(Items listed in a dataset)
— Begin —

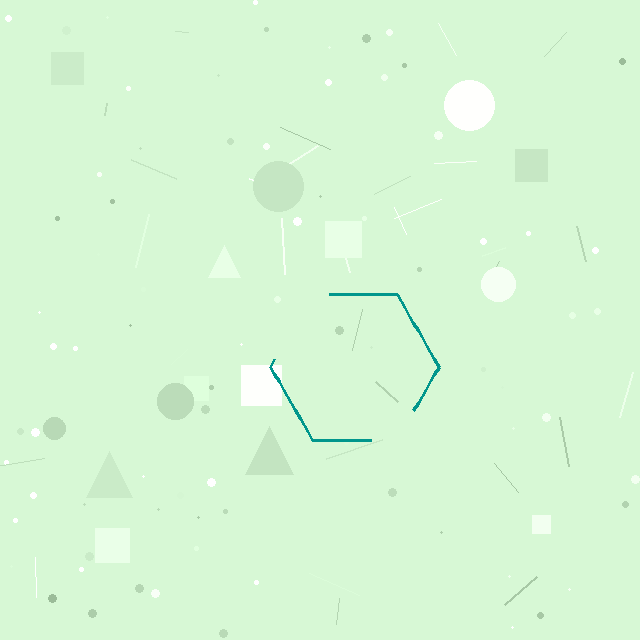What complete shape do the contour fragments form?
The contour fragments form a hexagon.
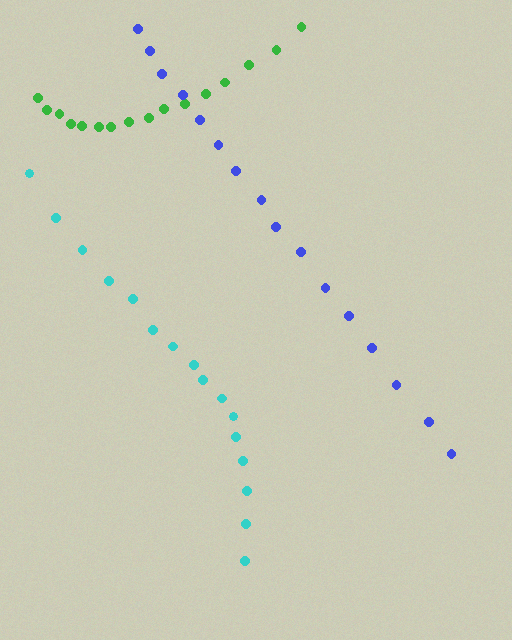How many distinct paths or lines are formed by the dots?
There are 3 distinct paths.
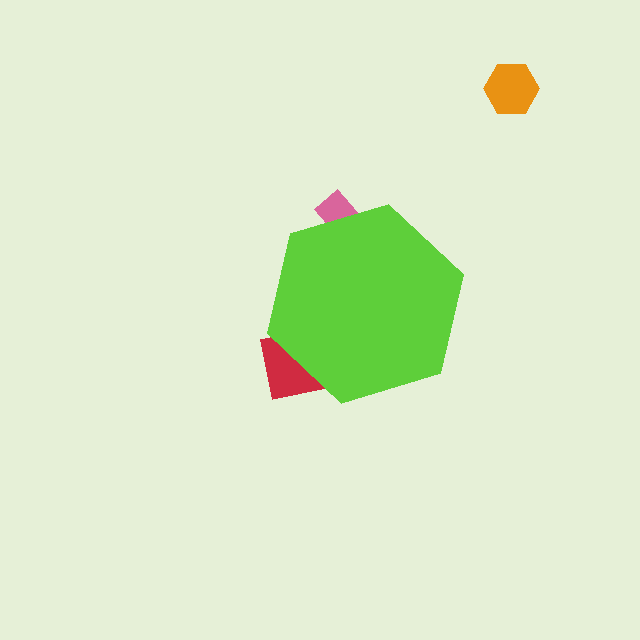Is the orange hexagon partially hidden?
No, the orange hexagon is fully visible.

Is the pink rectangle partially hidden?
Yes, the pink rectangle is partially hidden behind the lime hexagon.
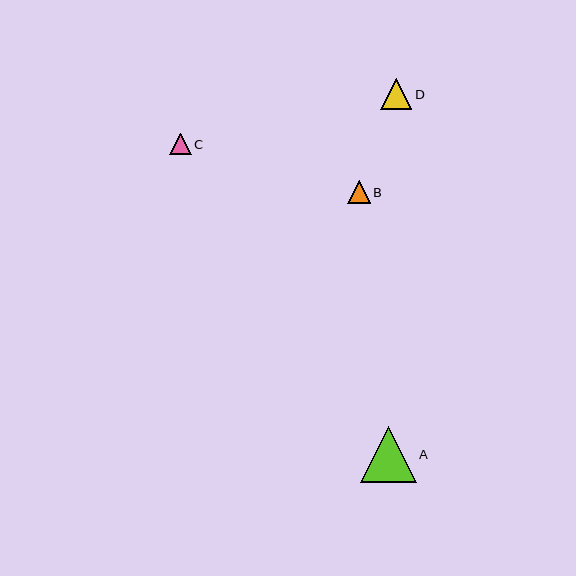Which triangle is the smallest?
Triangle C is the smallest with a size of approximately 21 pixels.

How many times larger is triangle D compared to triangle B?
Triangle D is approximately 1.4 times the size of triangle B.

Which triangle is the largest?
Triangle A is the largest with a size of approximately 56 pixels.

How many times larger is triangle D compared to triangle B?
Triangle D is approximately 1.4 times the size of triangle B.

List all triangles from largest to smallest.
From largest to smallest: A, D, B, C.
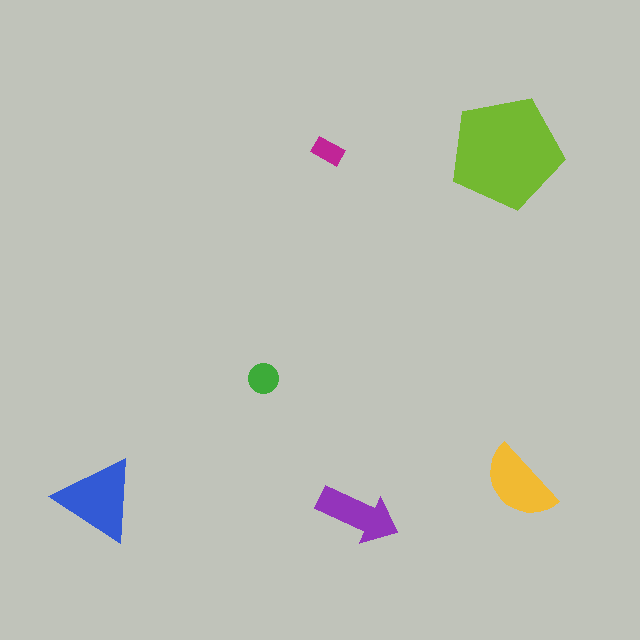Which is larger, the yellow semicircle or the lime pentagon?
The lime pentagon.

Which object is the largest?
The lime pentagon.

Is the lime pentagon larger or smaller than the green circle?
Larger.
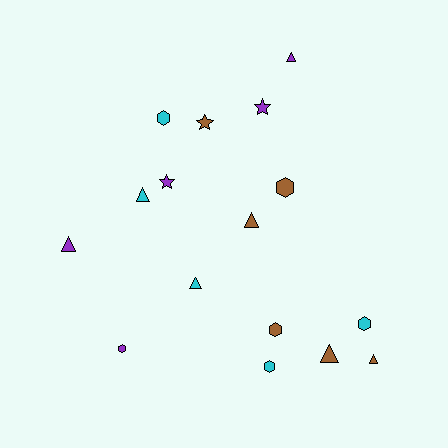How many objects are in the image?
There are 16 objects.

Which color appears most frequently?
Brown, with 6 objects.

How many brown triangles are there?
There are 3 brown triangles.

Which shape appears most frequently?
Triangle, with 7 objects.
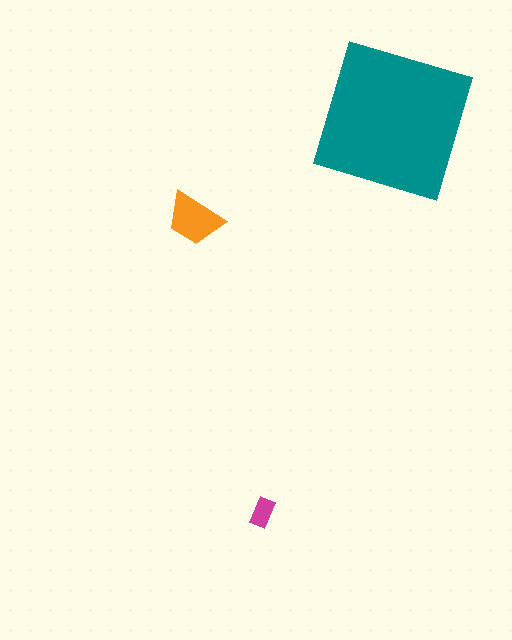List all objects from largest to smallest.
The teal square, the orange trapezoid, the magenta rectangle.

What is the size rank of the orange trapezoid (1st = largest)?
2nd.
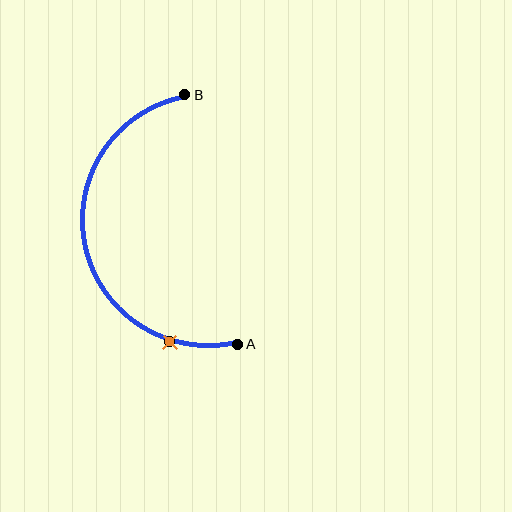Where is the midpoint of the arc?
The arc midpoint is the point on the curve farthest from the straight line joining A and B. It sits to the left of that line.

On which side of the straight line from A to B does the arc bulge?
The arc bulges to the left of the straight line connecting A and B.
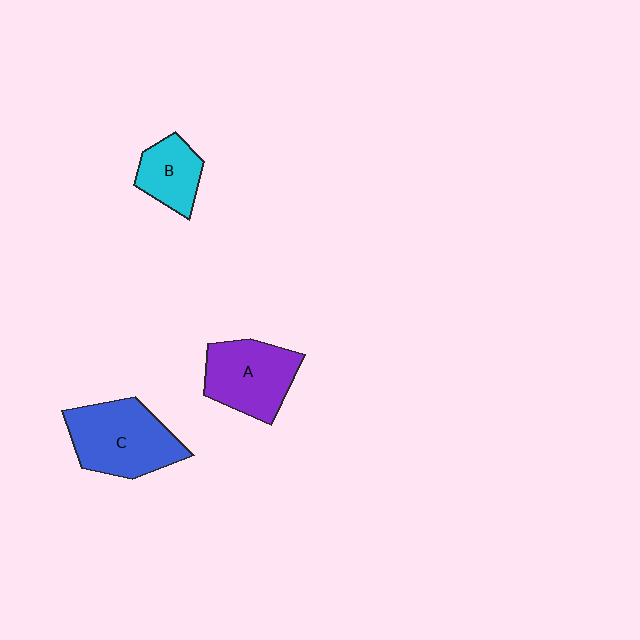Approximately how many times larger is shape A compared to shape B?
Approximately 1.6 times.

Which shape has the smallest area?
Shape B (cyan).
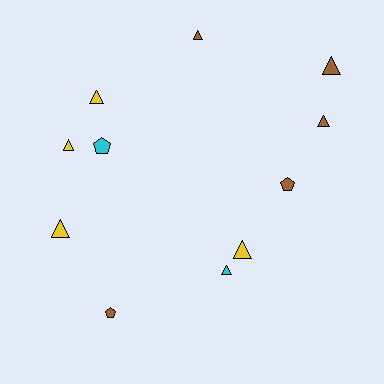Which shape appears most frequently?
Triangle, with 8 objects.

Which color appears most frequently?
Brown, with 5 objects.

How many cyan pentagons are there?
There is 1 cyan pentagon.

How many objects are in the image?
There are 11 objects.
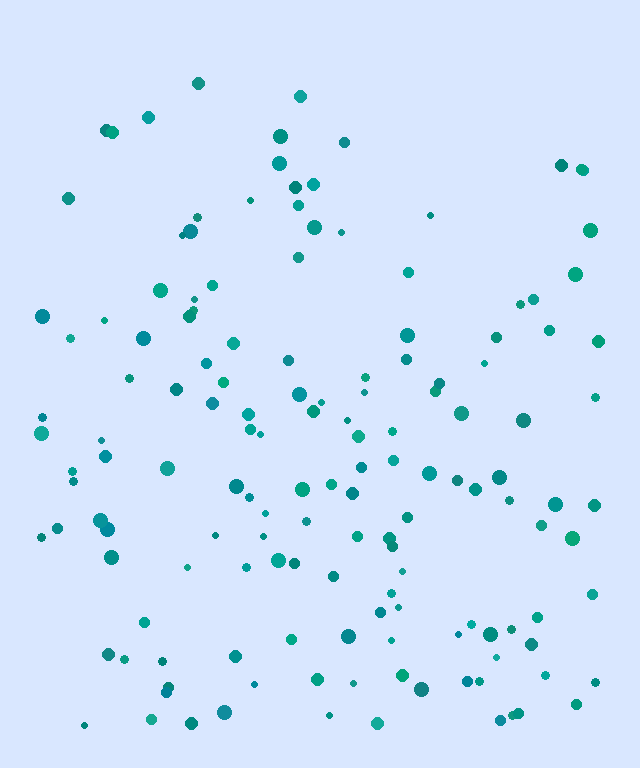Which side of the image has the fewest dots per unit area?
The top.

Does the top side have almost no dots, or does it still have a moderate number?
Still a moderate number, just noticeably fewer than the bottom.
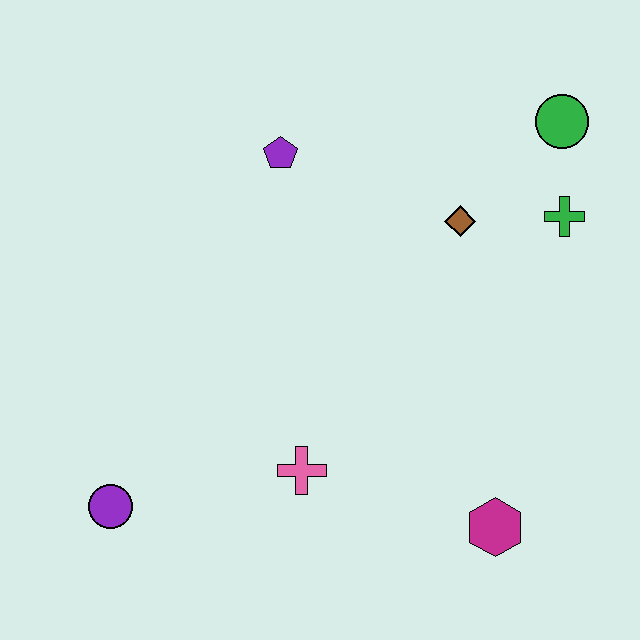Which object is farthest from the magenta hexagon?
The purple pentagon is farthest from the magenta hexagon.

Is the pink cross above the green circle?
No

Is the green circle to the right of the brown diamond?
Yes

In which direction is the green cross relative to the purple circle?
The green cross is to the right of the purple circle.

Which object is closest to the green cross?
The green circle is closest to the green cross.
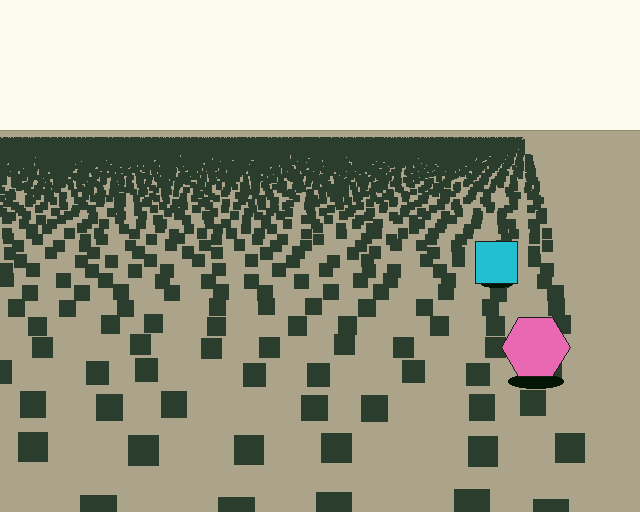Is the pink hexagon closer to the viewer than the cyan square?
Yes. The pink hexagon is closer — you can tell from the texture gradient: the ground texture is coarser near it.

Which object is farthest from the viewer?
The cyan square is farthest from the viewer. It appears smaller and the ground texture around it is denser.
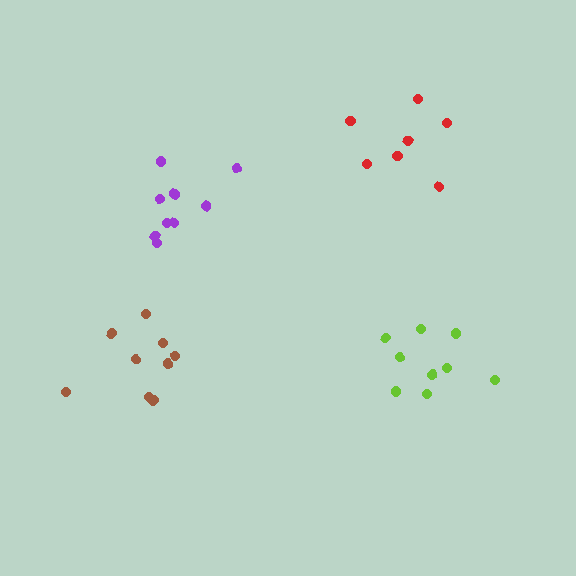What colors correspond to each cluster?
The clusters are colored: red, brown, purple, lime.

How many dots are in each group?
Group 1: 7 dots, Group 2: 9 dots, Group 3: 9 dots, Group 4: 9 dots (34 total).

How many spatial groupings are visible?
There are 4 spatial groupings.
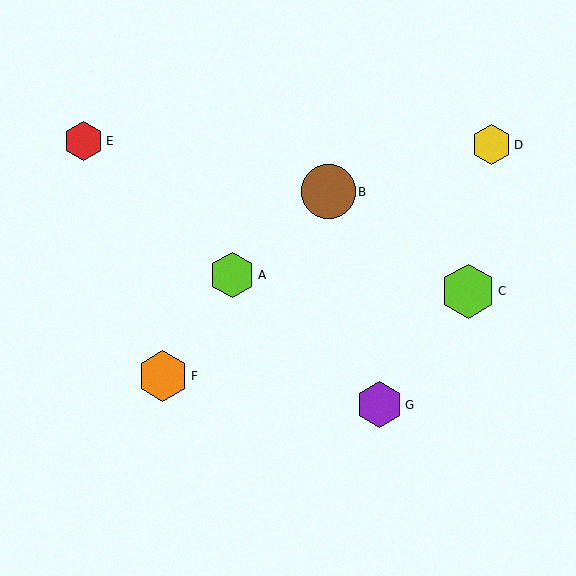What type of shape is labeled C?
Shape C is a lime hexagon.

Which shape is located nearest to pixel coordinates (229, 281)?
The lime hexagon (labeled A) at (232, 275) is nearest to that location.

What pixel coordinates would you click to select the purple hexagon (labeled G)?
Click at (380, 405) to select the purple hexagon G.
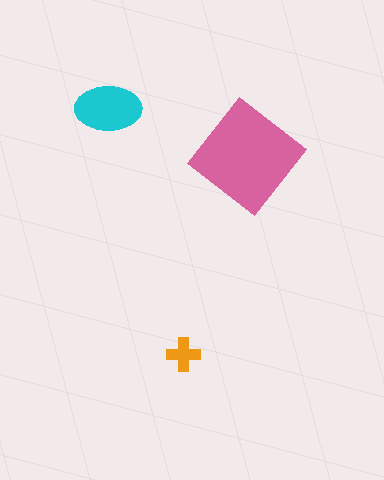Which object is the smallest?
The orange cross.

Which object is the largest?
The pink diamond.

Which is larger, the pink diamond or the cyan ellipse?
The pink diamond.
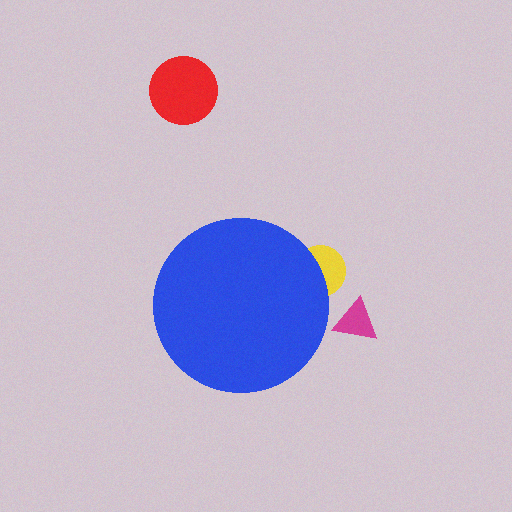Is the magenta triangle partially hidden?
No, the magenta triangle is fully visible.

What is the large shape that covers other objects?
A blue circle.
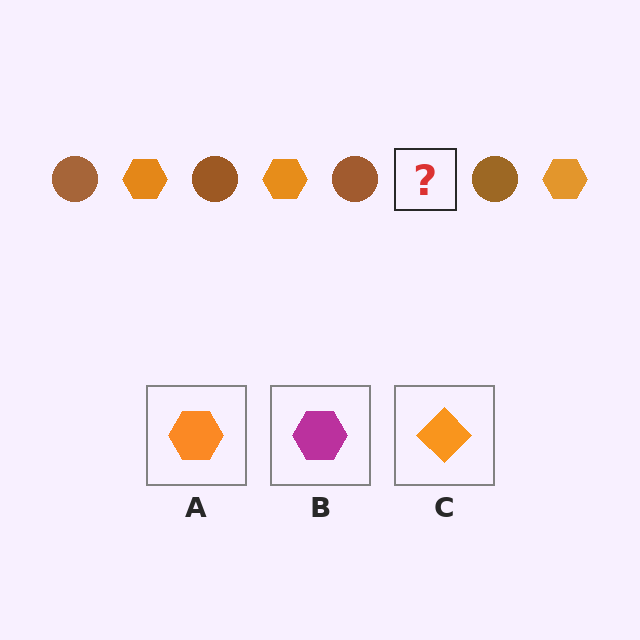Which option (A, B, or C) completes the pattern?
A.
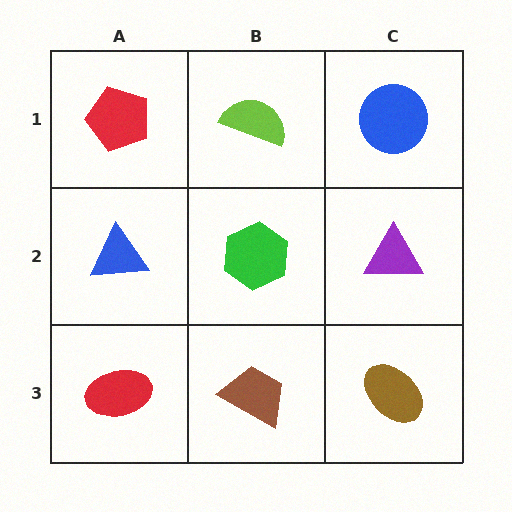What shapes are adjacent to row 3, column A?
A blue triangle (row 2, column A), a brown trapezoid (row 3, column B).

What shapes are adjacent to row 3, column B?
A green hexagon (row 2, column B), a red ellipse (row 3, column A), a brown ellipse (row 3, column C).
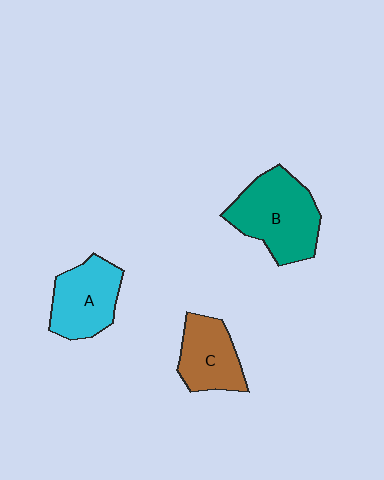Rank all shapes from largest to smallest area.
From largest to smallest: B (teal), A (cyan), C (brown).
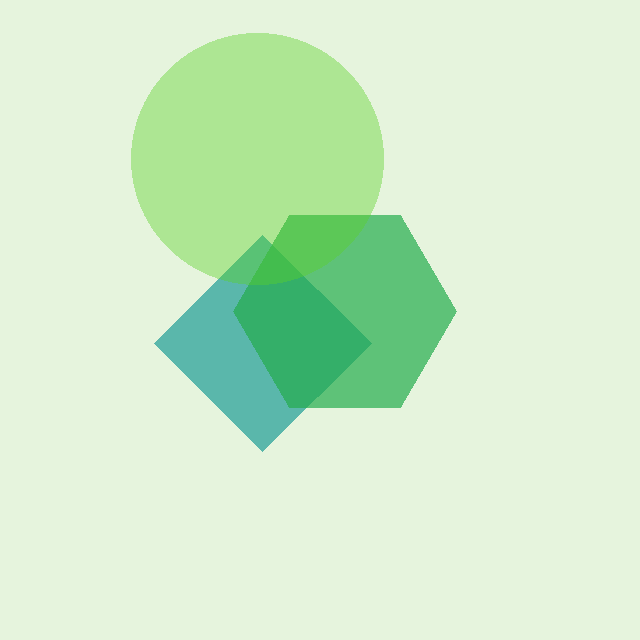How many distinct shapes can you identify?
There are 3 distinct shapes: a teal diamond, a green hexagon, a lime circle.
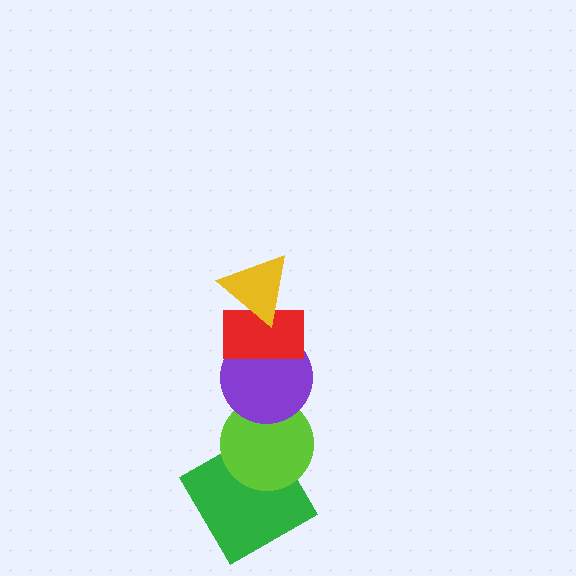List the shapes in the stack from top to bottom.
From top to bottom: the yellow triangle, the red rectangle, the purple circle, the lime circle, the green diamond.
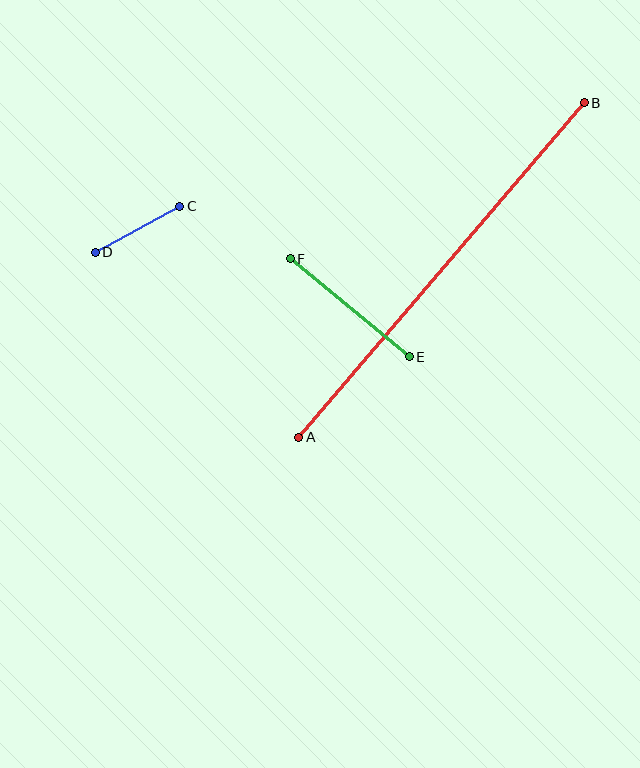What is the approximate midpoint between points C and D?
The midpoint is at approximately (137, 229) pixels.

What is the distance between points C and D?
The distance is approximately 96 pixels.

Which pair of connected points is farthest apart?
Points A and B are farthest apart.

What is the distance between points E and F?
The distance is approximately 154 pixels.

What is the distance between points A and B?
The distance is approximately 440 pixels.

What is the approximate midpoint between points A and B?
The midpoint is at approximately (442, 270) pixels.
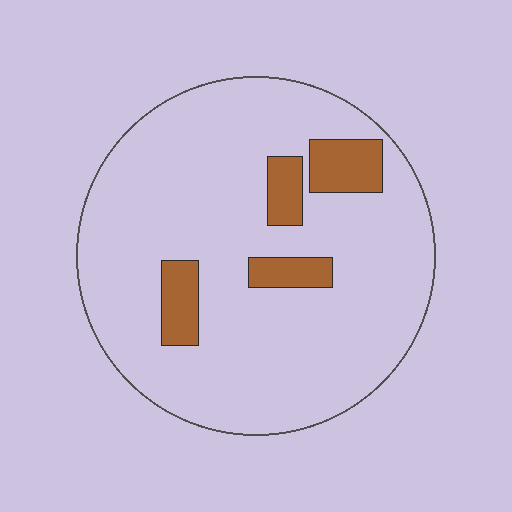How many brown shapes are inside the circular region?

— End —

Quote exactly the lines from the line that contains "List the shapes" through the last line of the listing, please, leaving out all pictures.

List the shapes in the stack from top to bottom.
From top to bottom: the yellow triangle, the red rectangle, the purple circle, the lime circle, the green diamond.
What is the approximate midpoint between points C and D?
The midpoint is at approximately (137, 229) pixels.

What is the distance between points C and D?
The distance is approximately 96 pixels.

Which pair of connected points is farthest apart?
Points A and B are farthest apart.

What is the distance between points E and F?
The distance is approximately 154 pixels.

What is the distance between points A and B?
The distance is approximately 440 pixels.

What is the approximate midpoint between points A and B?
The midpoint is at approximately (442, 270) pixels.
How many brown shapes are inside the circular region?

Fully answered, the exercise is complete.